# Given request:
Starting at the line that contains "What pixel coordinates" and stopping at the line that contains "Which region contains", transcribe every line of the material below exactly; pictures stay out.

☆ ☆ ☆

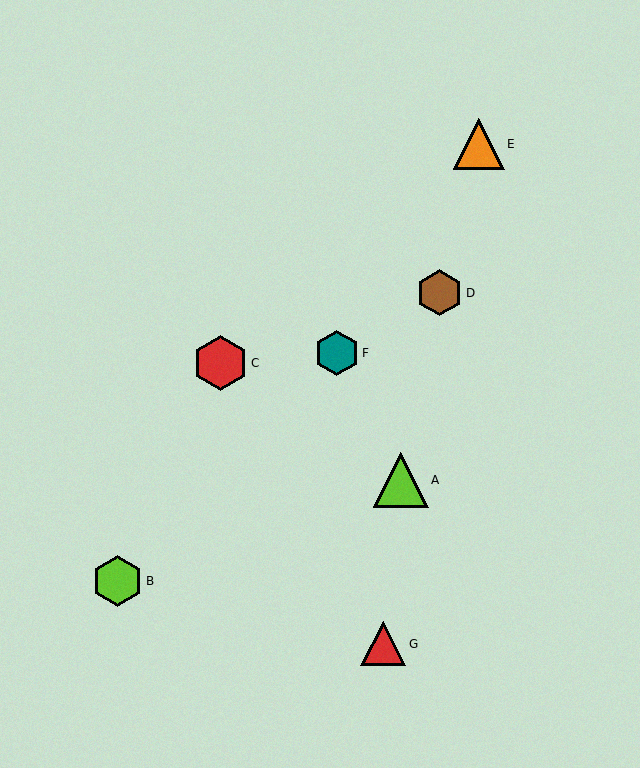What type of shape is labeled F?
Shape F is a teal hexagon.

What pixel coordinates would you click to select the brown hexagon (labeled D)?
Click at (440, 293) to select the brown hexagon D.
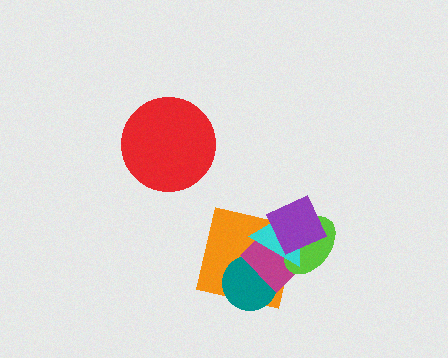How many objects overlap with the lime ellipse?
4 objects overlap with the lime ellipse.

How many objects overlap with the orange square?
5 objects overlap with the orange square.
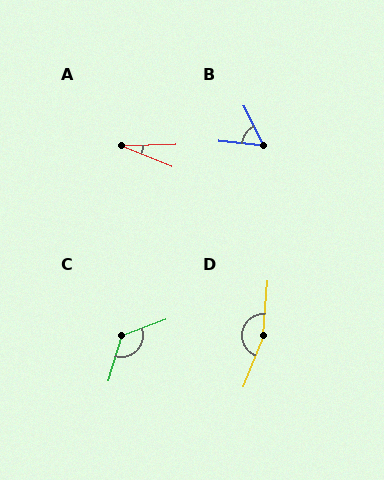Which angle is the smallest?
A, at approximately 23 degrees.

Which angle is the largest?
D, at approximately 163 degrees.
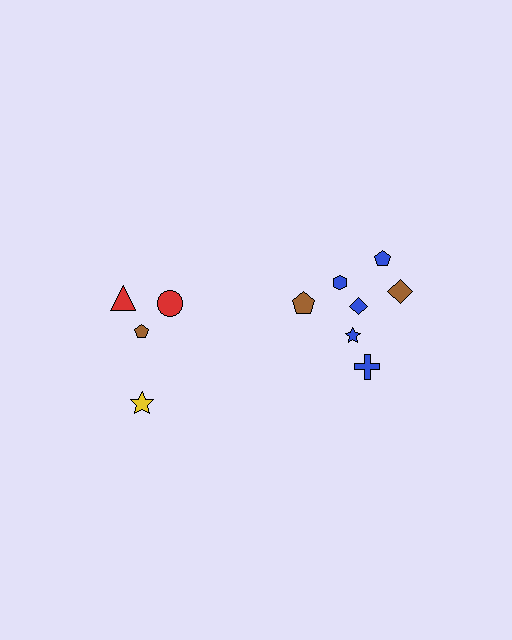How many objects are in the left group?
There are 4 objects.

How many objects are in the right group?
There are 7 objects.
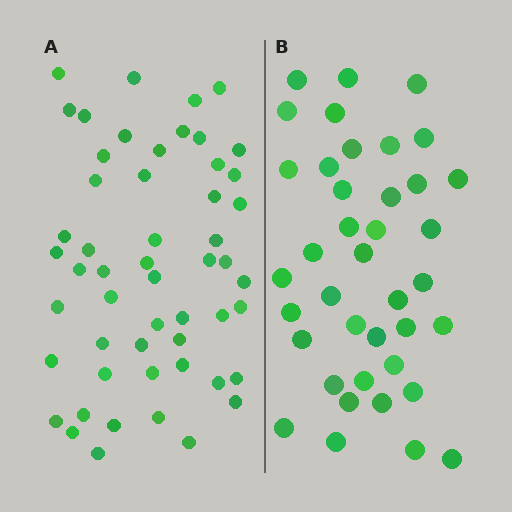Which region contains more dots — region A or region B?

☆ ☆ ☆

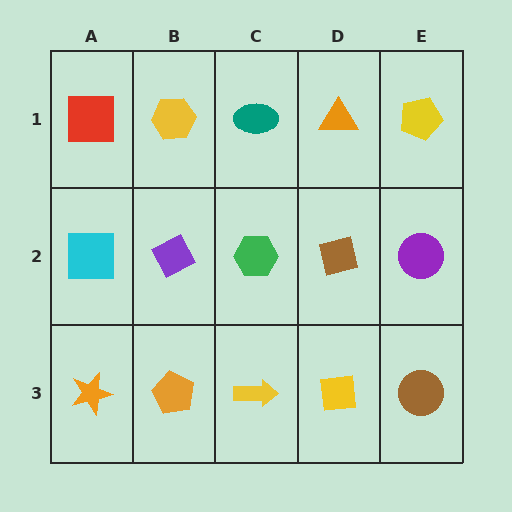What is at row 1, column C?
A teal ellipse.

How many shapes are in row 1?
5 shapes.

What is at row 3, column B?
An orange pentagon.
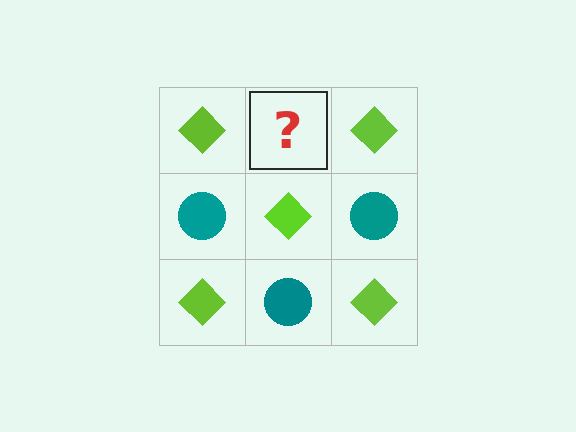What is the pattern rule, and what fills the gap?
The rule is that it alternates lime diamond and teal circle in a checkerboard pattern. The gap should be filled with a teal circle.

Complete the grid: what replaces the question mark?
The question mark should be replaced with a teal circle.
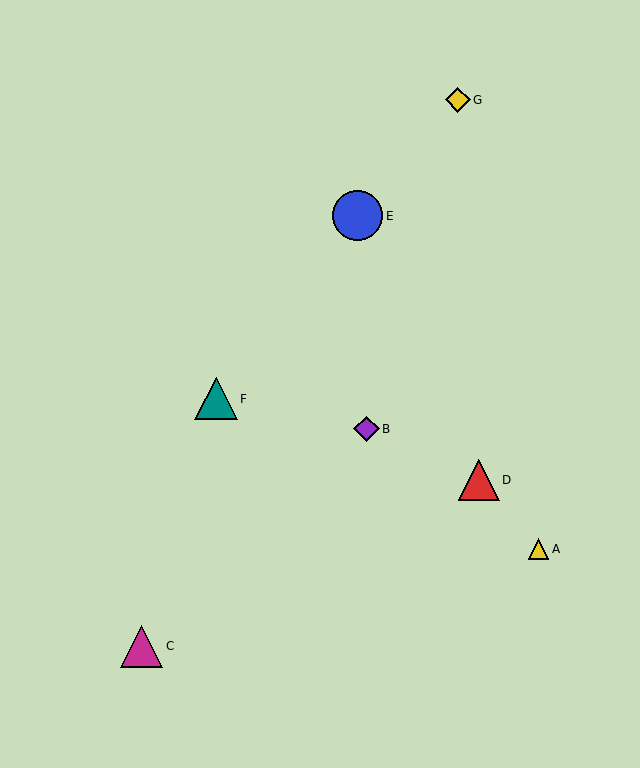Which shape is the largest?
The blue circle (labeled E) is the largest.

☆ ☆ ☆

# Written solution:
What pixel coordinates would you click to select the brown hexagon (labeled D)?
Click at (440, 293) to select the brown hexagon D.
How many objects overlap with the lime ellipse?
4 objects overlap with the lime ellipse.

How many objects overlap with the orange square?
5 objects overlap with the orange square.
Which angle is the smallest?
A, at approximately 23 degrees.

Which angle is the largest?
D, at approximately 163 degrees.
How many objects are in the left group?
There are 4 objects.

How many objects are in the right group?
There are 7 objects.
Which region contains more dots — region A or region B?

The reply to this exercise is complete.